-------- Material to process --------

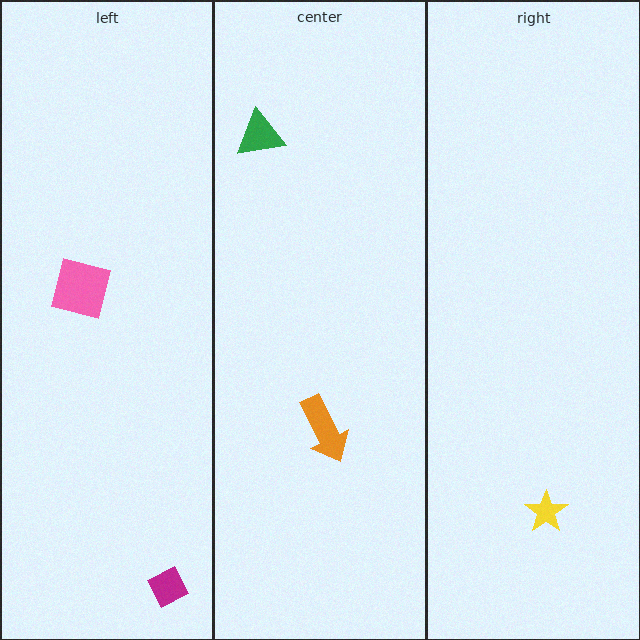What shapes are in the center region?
The orange arrow, the green triangle.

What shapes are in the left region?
The pink square, the magenta diamond.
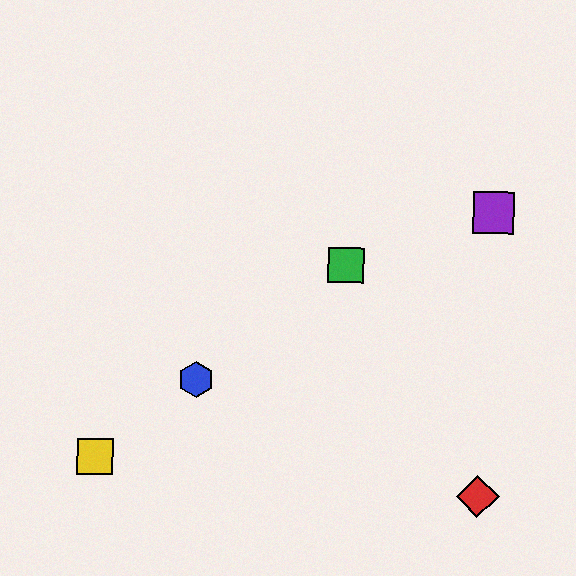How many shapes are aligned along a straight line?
3 shapes (the blue hexagon, the green square, the yellow square) are aligned along a straight line.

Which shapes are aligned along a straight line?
The blue hexagon, the green square, the yellow square are aligned along a straight line.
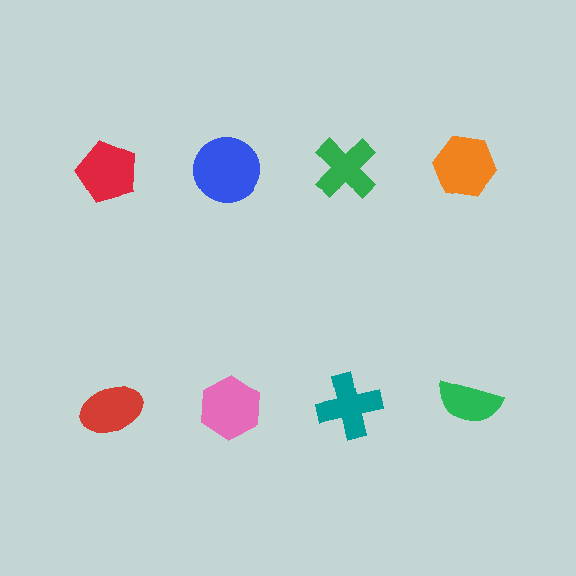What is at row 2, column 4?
A green semicircle.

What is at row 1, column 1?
A red pentagon.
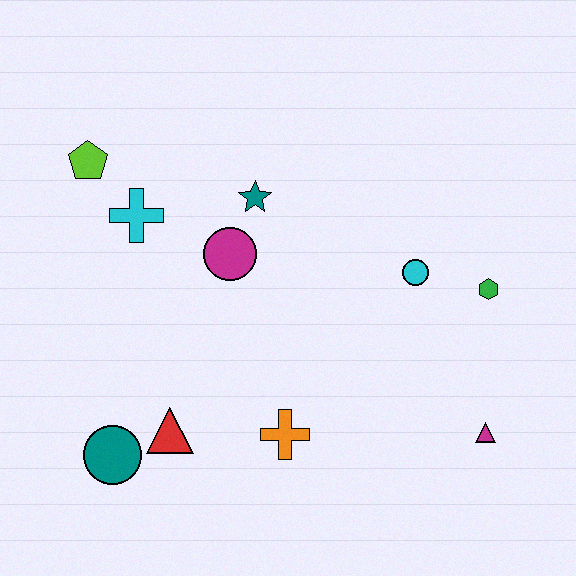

--------

Task objective :: Exactly the lines from the one containing "How many shapes" to the final line of the entries are wanted; please write them out, both ends included, but not the pictures.

Answer for the task ::
How many shapes are aligned along a straight line?
3 shapes (the blue hexagon, the green square, the yellow square) are aligned along a straight line.

Which shapes are aligned along a straight line?
The blue hexagon, the green square, the yellow square are aligned along a straight line.
What is at row 2, column 4?
A green semicircle.

What is at row 1, column 1?
A red pentagon.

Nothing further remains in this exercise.